[CHALLENGE]:
Print all of the lines exactly. Any picture among them stays out.

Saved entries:
########

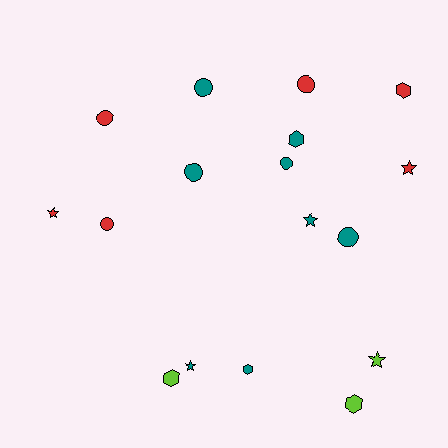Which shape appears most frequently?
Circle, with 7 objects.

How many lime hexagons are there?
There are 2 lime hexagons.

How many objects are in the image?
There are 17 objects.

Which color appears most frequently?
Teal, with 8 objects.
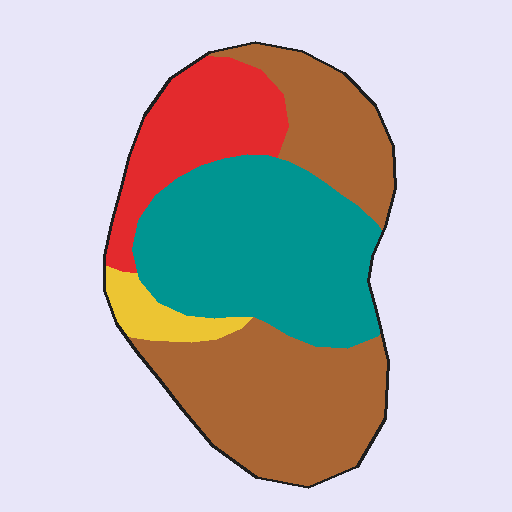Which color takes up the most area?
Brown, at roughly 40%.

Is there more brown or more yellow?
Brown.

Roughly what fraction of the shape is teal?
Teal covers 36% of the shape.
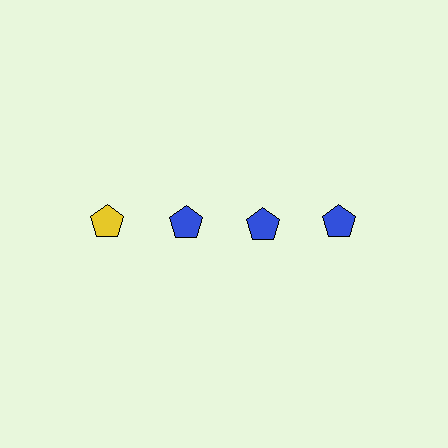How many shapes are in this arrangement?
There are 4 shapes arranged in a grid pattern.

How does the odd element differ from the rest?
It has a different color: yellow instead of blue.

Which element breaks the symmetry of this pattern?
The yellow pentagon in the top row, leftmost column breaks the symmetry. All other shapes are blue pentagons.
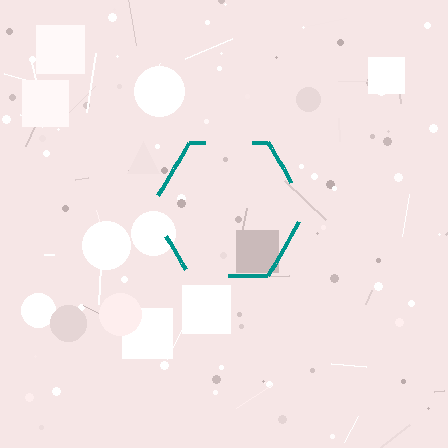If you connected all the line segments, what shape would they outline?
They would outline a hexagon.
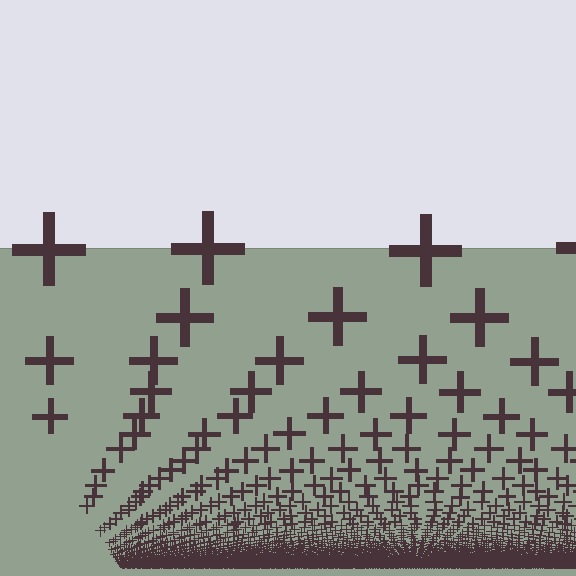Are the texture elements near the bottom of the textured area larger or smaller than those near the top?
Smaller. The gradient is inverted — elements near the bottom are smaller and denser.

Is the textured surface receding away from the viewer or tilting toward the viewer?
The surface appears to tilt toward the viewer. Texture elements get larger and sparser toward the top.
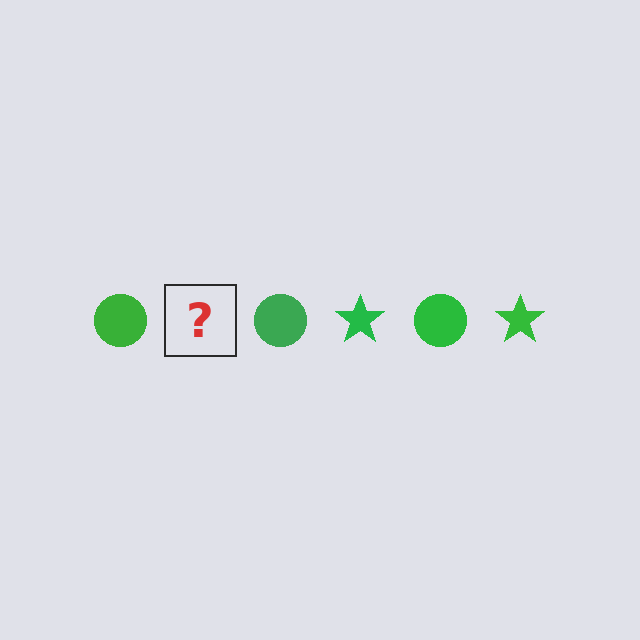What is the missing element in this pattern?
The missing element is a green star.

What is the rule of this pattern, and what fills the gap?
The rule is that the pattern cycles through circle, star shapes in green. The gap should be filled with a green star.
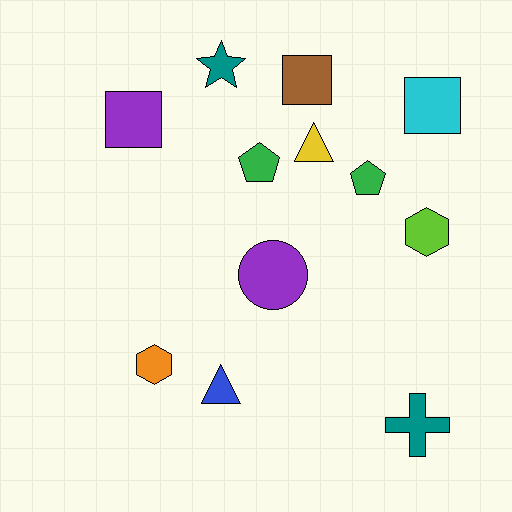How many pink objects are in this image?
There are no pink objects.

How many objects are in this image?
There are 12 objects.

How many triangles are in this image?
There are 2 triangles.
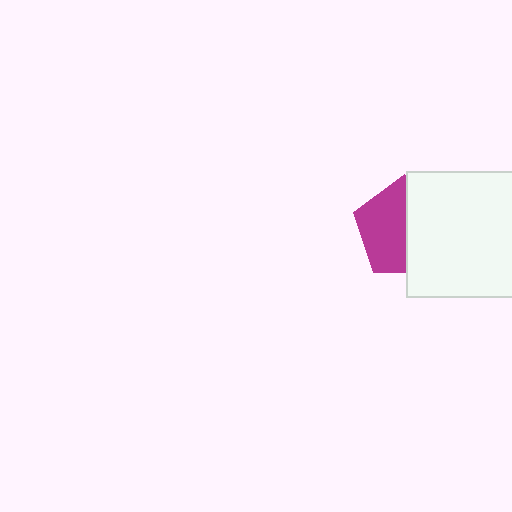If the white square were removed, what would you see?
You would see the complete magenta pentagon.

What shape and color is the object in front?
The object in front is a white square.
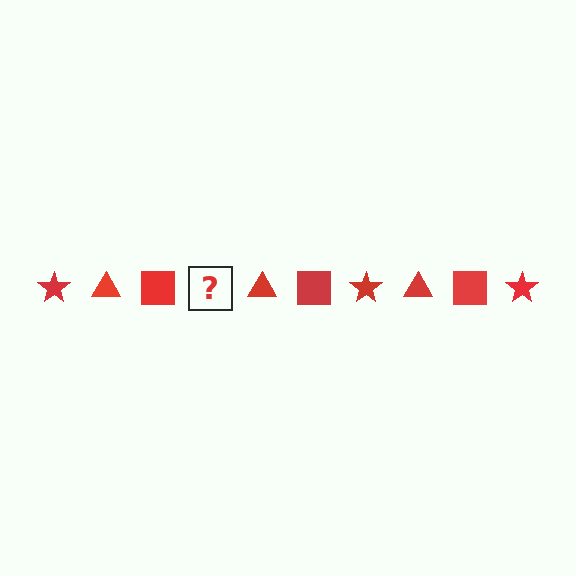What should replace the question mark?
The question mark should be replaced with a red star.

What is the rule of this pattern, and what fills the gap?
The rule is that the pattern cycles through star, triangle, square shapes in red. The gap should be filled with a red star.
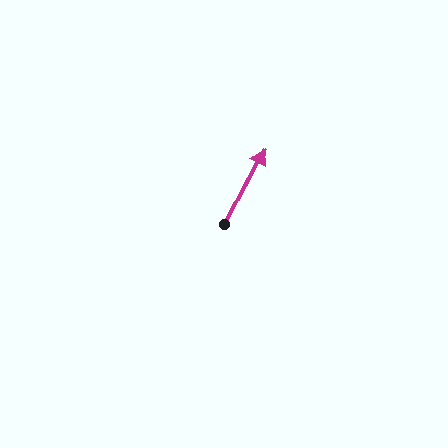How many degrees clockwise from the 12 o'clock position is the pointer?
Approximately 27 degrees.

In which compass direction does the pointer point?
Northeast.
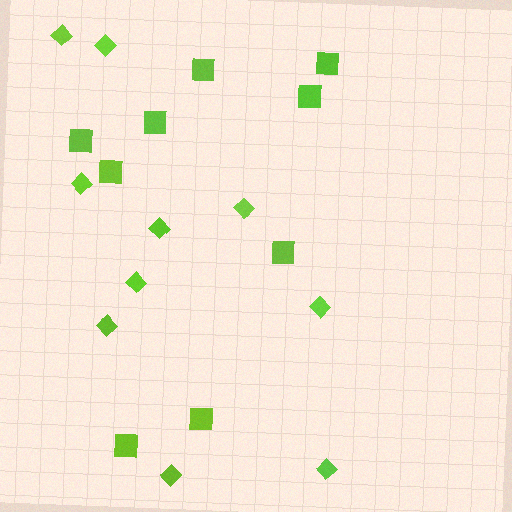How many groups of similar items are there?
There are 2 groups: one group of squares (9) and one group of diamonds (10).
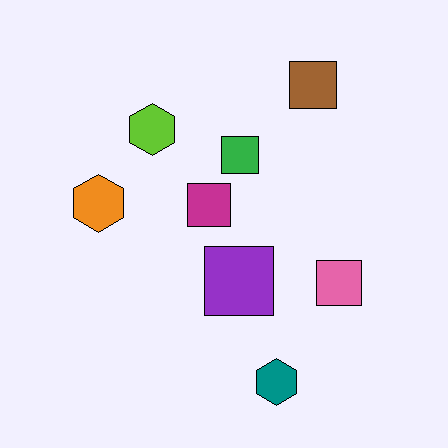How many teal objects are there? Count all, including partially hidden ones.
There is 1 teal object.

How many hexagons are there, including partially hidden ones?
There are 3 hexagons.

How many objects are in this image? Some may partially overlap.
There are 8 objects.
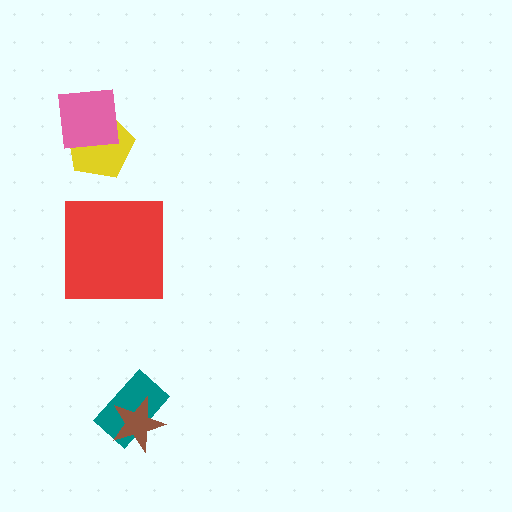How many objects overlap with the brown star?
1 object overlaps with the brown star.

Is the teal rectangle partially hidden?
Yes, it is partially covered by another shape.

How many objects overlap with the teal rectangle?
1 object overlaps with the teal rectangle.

########

[SOLUTION TO THIS TASK]:
Which shape appears most frequently?
Circle, with 7 objects.

How many lime hexagons are there?
There are 2 lime hexagons.

How many objects are in the image?
There are 17 objects.

Which color appears most frequently?
Teal, with 8 objects.
Which color takes up the most area?
Brown, at roughly 40%.

Is there more brown or more yellow?
Brown.

Roughly what fraction of the shape is teal?
Teal covers 36% of the shape.
How many shapes are in this arrangement?
There are 4 shapes arranged in a grid pattern.

How does the odd element differ from the rest?
It has a different color: yellow instead of blue.

Which element breaks the symmetry of this pattern?
The yellow pentagon in the top row, leftmost column breaks the symmetry. All other shapes are blue pentagons.
If you connected all the line segments, what shape would they outline?
They would outline a hexagon.
Are the texture elements near the bottom of the textured area larger or smaller than those near the top?
Smaller. The gradient is inverted — elements near the bottom are smaller and denser.

Is the textured surface receding away from the viewer or tilting toward the viewer?
The surface appears to tilt toward the viewer. Texture elements get larger and sparser toward the top.
What is the missing element in this pattern?
The missing element is a green star.

What is the rule of this pattern, and what fills the gap?
The rule is that the pattern cycles through circle, star shapes in green. The gap should be filled with a green star.
How many pink objects are in this image?
There are no pink objects.

How many objects are in this image?
There are 12 objects.

How many triangles are in this image?
There are 2 triangles.
If the white square were removed, what would you see?
You would see the complete magenta pentagon.

What shape and color is the object in front?
The object in front is a white square.
What should replace the question mark?
The question mark should be replaced with a red star.

What is the rule of this pattern, and what fills the gap?
The rule is that the pattern cycles through star, triangle, square shapes in red. The gap should be filled with a red star.
How many degrees clockwise from the 12 o'clock position is the pointer?
Approximately 27 degrees.

In which compass direction does the pointer point?
Northeast.
How many groups of similar items are there?
There are 2 groups: one group of squares (9) and one group of diamonds (10).
How many teal objects are there? Count all, including partially hidden ones.
There is 1 teal object.

How many hexagons are there, including partially hidden ones?
There are 3 hexagons.

How many objects are in this image? Some may partially overlap.
There are 8 objects.
How many objects overlap with the brown star?
1 object overlaps with the brown star.

Is the teal rectangle partially hidden?
Yes, it is partially covered by another shape.

How many objects overlap with the teal rectangle?
1 object overlaps with the teal rectangle.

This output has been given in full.